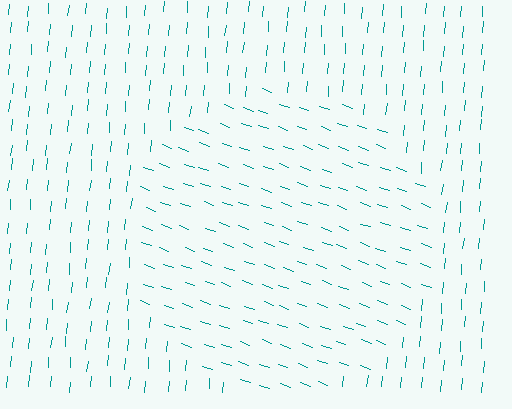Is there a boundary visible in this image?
==
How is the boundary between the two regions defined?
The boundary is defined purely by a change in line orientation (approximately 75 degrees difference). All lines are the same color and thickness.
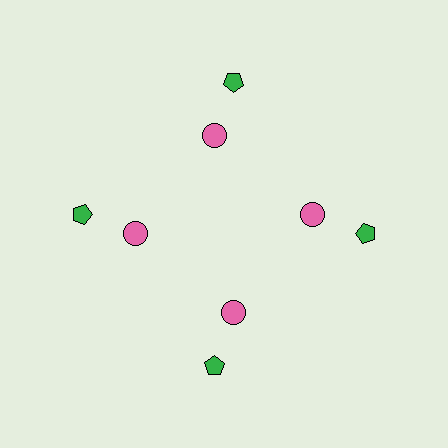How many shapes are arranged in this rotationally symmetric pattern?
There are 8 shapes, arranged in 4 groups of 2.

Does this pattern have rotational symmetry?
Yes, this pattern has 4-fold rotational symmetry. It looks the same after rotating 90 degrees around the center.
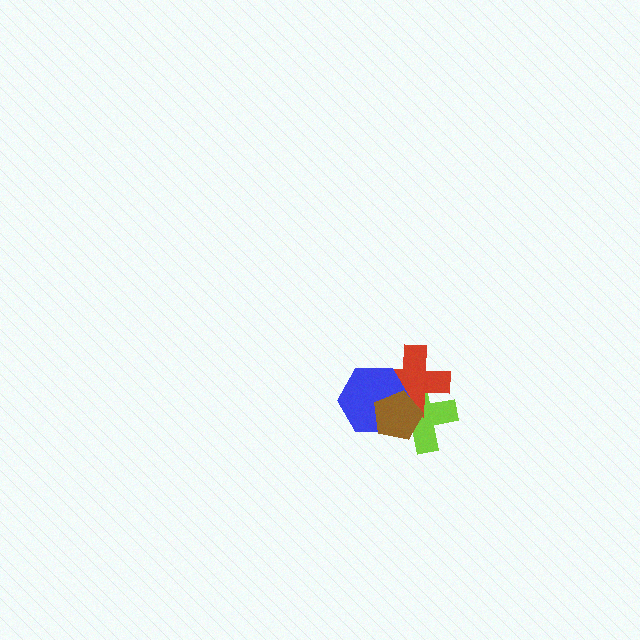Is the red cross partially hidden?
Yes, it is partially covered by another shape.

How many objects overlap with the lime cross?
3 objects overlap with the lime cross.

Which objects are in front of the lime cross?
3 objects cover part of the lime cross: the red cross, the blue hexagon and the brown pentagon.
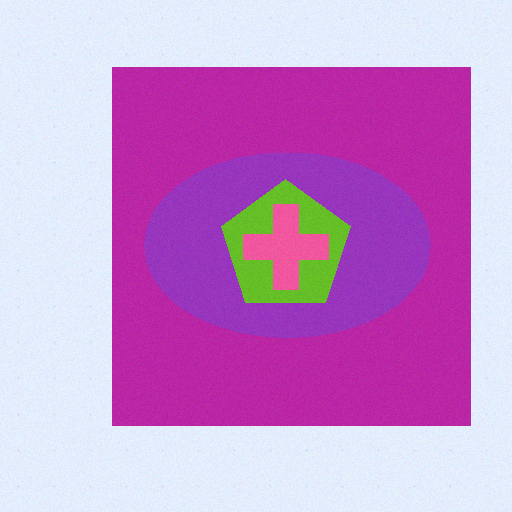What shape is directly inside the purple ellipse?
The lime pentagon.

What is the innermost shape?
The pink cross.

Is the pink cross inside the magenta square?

» **Stated goal**: Return exactly the lines from the one with "What shape is" to the one with "Is the pink cross inside the magenta square?", inclusive, and nothing else; skip the pictures.

» **Written response**:
What shape is directly inside the purple ellipse?
The lime pentagon.

What is the innermost shape?
The pink cross.

Is the pink cross inside the magenta square?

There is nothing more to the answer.